_TASK GOAL_
Copy the records that follow exactly as written, but not their pictures.

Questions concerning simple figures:
※ ※ ※
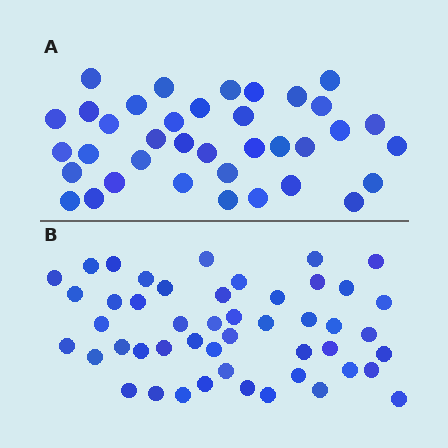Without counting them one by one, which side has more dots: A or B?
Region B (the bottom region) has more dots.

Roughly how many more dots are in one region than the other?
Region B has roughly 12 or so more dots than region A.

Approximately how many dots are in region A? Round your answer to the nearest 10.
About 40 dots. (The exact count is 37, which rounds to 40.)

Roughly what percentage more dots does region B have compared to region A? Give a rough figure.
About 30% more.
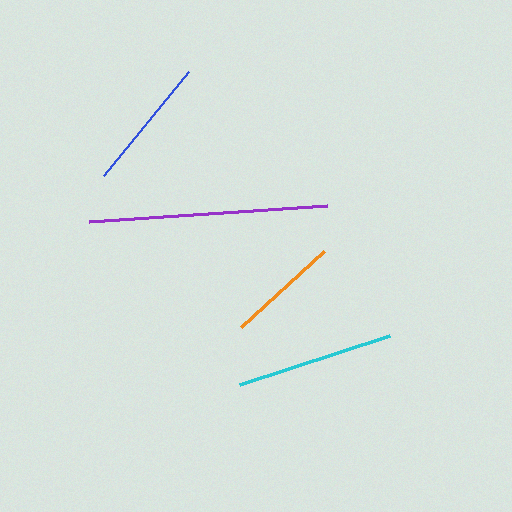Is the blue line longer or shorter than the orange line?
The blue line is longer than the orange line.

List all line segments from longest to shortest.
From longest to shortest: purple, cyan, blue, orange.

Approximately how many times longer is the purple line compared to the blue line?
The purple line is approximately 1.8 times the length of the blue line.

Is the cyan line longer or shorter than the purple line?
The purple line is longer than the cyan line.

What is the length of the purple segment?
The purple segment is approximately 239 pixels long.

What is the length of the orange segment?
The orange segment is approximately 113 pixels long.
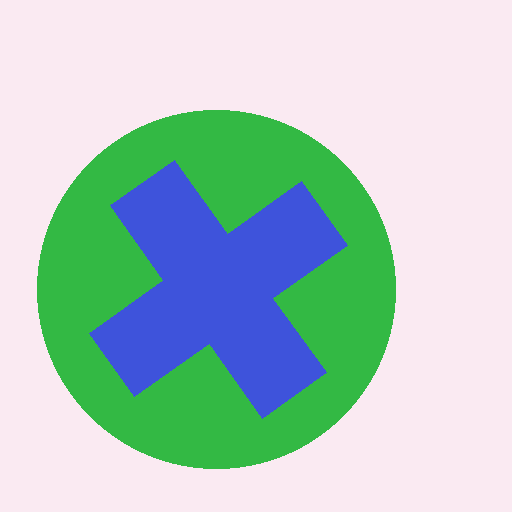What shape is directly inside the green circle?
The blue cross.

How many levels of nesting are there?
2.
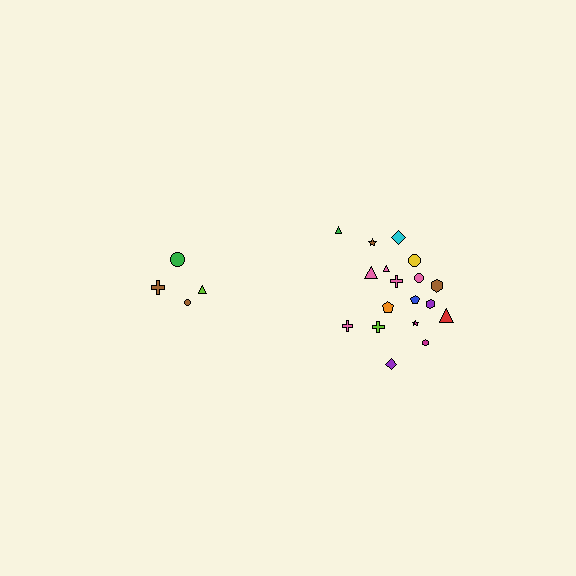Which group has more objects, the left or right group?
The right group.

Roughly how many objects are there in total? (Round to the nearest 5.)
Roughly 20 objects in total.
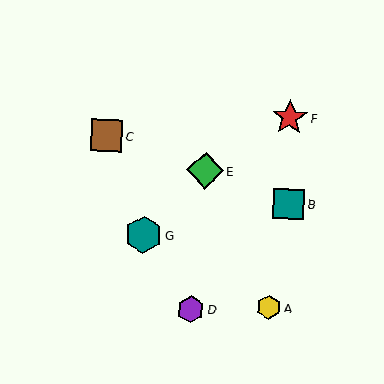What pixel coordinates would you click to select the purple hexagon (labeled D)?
※ ※ ※
_REPLY_
Without counting them one by one, which side has more dots: A or B?
Region B (the bottom region) has more dots.

Roughly how many more dots are in one region than the other?
Region B has roughly 12 or so more dots than region A.

Approximately how many dots are in region A? Round your answer to the nearest 10.
About 40 dots. (The exact count is 37, which rounds to 40.)

Roughly what percentage more dots does region B have compared to region A? Give a rough figure.
About 30% more.
Is the blue line longer or shorter than the orange line?
The blue line is longer than the orange line.

List all line segments from longest to shortest.
From longest to shortest: purple, cyan, blue, orange.

Approximately how many times longer is the purple line compared to the blue line?
The purple line is approximately 1.8 times the length of the blue line.

Is the cyan line longer or shorter than the purple line?
The purple line is longer than the cyan line.

What is the length of the purple segment?
The purple segment is approximately 239 pixels long.

What is the length of the orange segment?
The orange segment is approximately 113 pixels long.
What shape is directly inside the green circle?
The blue cross.

How many levels of nesting are there?
2.
Which group has more objects, the left or right group?
The right group.

Roughly how many objects are there in total? (Round to the nearest 5.)
Roughly 20 objects in total.
What pixel coordinates would you click to select the purple hexagon (labeled D)?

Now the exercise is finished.